| TASK DETAILS |
In the copy, keep every record exact and leave out all images.

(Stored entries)
::::::

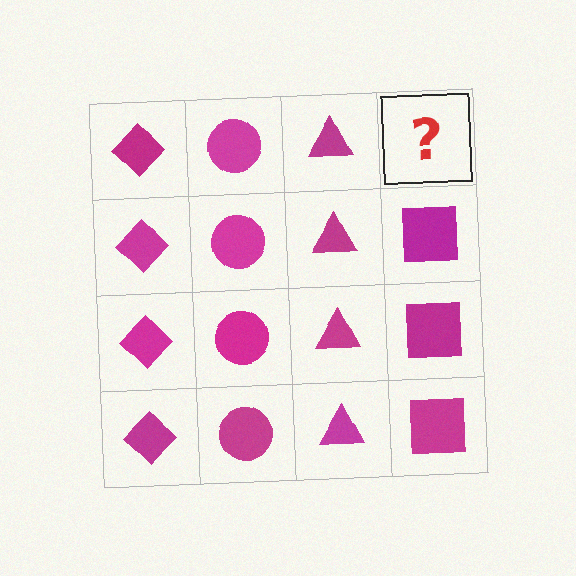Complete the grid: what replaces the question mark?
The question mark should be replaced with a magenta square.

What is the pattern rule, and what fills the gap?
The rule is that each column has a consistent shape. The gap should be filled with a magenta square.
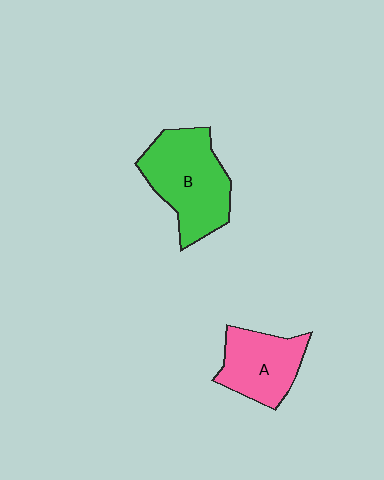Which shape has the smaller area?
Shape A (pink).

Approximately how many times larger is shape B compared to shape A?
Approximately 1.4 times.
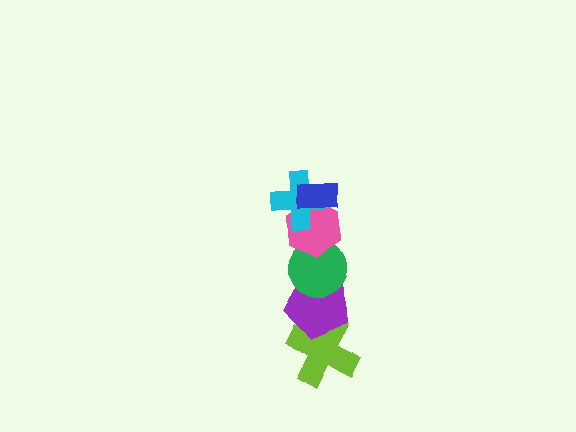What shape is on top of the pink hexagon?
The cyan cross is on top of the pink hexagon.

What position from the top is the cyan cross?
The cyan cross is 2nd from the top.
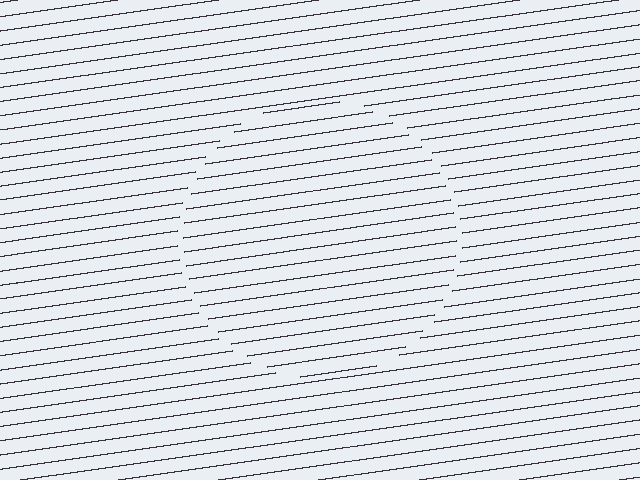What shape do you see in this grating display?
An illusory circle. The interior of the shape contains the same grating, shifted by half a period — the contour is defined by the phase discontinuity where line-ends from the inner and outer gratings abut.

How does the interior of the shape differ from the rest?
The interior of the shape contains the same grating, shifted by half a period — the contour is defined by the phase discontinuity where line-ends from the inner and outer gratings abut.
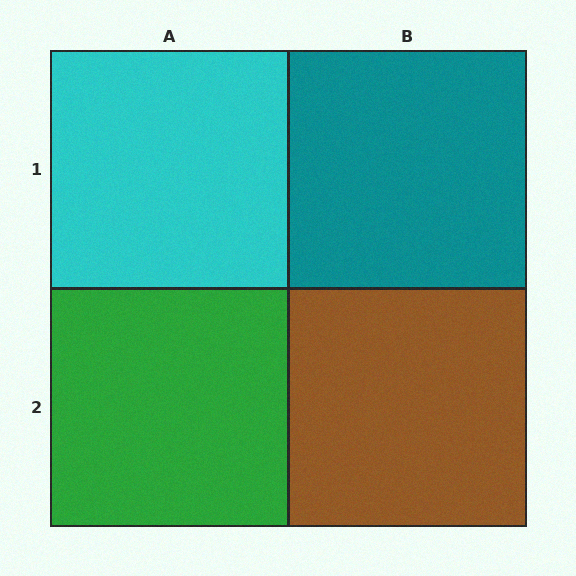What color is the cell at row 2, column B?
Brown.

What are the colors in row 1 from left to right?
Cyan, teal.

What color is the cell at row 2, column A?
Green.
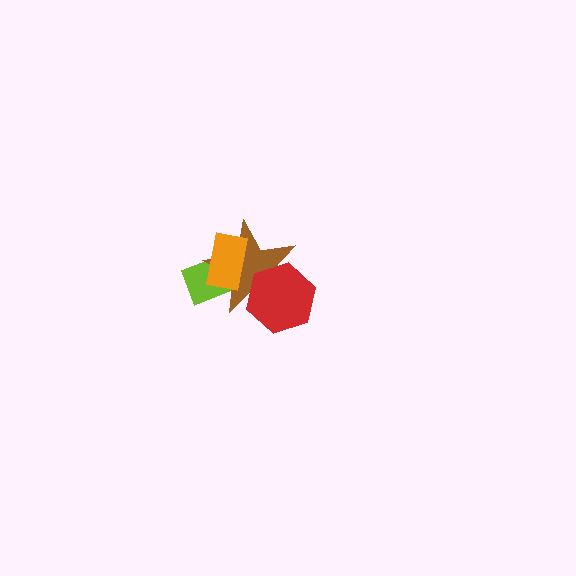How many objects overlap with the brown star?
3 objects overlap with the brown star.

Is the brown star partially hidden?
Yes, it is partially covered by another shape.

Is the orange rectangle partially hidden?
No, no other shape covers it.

::::::

| EXPECTED ANSWER |
Complete the grid: what replaces the question mark?
The question mark should be replaced with a magenta square.

What is the pattern rule, and what fills the gap?
The rule is that each column has a consistent shape. The gap should be filled with a magenta square.
Which shape has the smaller area?
Shape A (pink).

Approximately how many times larger is shape B compared to shape A?
Approximately 1.4 times.
What shape is on top of the pink hexagon?
The cyan cross is on top of the pink hexagon.

What position from the top is the cyan cross?
The cyan cross is 2nd from the top.
What shape do you see in this grating display?
An illusory circle. The interior of the shape contains the same grating, shifted by half a period — the contour is defined by the phase discontinuity where line-ends from the inner and outer gratings abut.

How does the interior of the shape differ from the rest?
The interior of the shape contains the same grating, shifted by half a period — the contour is defined by the phase discontinuity where line-ends from the inner and outer gratings abut.
What color is the cell at row 2, column B?
Brown.

What are the colors in row 1 from left to right?
Cyan, teal.

What color is the cell at row 2, column A?
Green.
How many objects overlap with the brown star?
3 objects overlap with the brown star.

Is the brown star partially hidden?
Yes, it is partially covered by another shape.

Is the orange rectangle partially hidden?
No, no other shape covers it.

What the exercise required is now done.